Task instructions: Reproduce exactly, and nothing else, the lines from the one that contains "How many notched squares are in this image?" through the one that contains "What is the". Leave the pictures out.

Input rows:
..............................
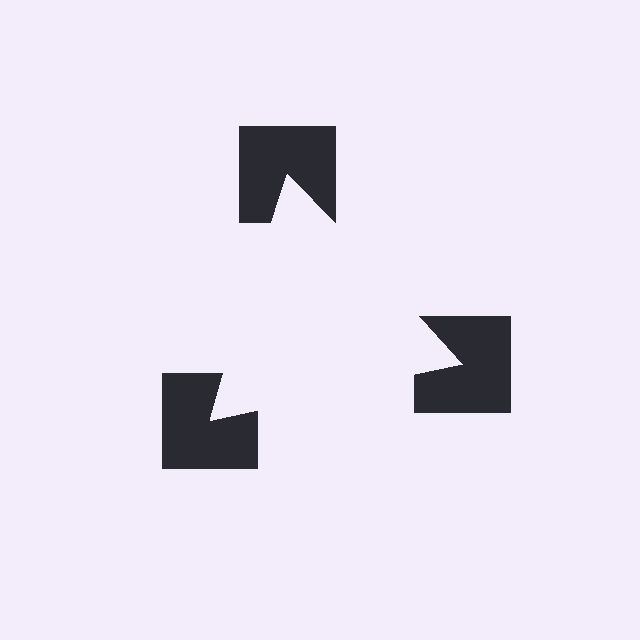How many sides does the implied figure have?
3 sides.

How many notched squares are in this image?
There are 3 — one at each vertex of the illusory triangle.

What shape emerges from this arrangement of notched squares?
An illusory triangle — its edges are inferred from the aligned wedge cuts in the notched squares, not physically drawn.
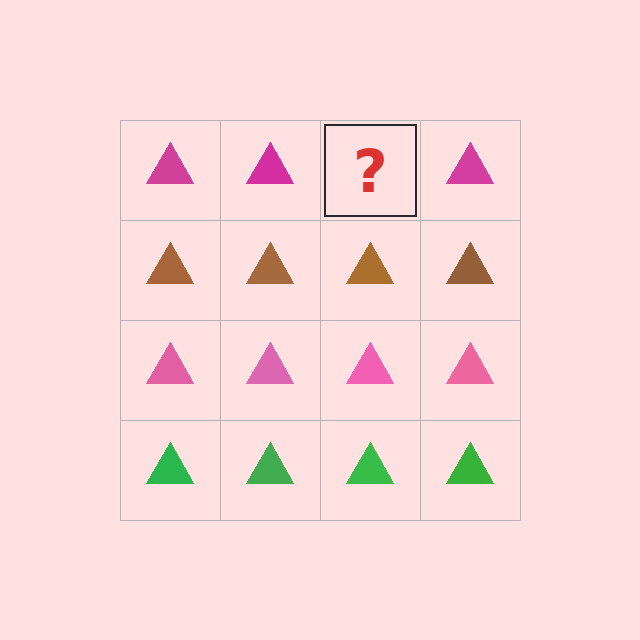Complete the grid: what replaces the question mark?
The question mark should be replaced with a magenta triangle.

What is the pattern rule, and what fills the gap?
..............................
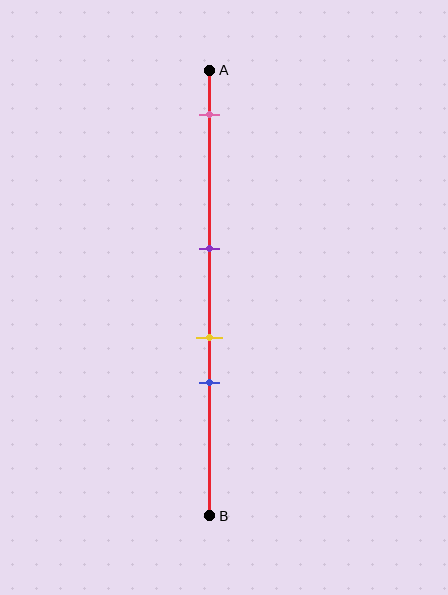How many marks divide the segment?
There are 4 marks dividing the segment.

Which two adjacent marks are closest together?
..............................
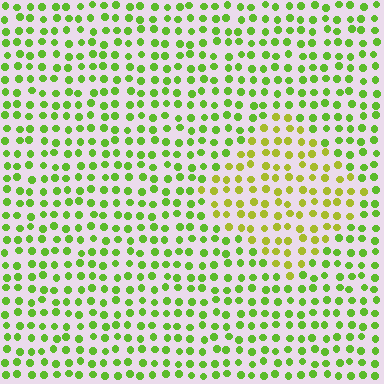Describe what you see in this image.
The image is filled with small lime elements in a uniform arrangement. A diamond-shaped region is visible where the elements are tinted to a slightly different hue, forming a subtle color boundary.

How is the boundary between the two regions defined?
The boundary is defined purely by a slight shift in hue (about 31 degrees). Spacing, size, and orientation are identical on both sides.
..............................
Answer to this exercise:
How many notched squares are in this image?
There are 3 — one at each vertex of the illusory triangle.

What shape emerges from this arrangement of notched squares?
An illusory triangle — its edges are inferred from the aligned wedge cuts in the notched squares, not physically drawn.
Complete the grid: what replaces the question mark?
The question mark should be replaced with a magenta triangle.

What is the pattern rule, and what fills the gap?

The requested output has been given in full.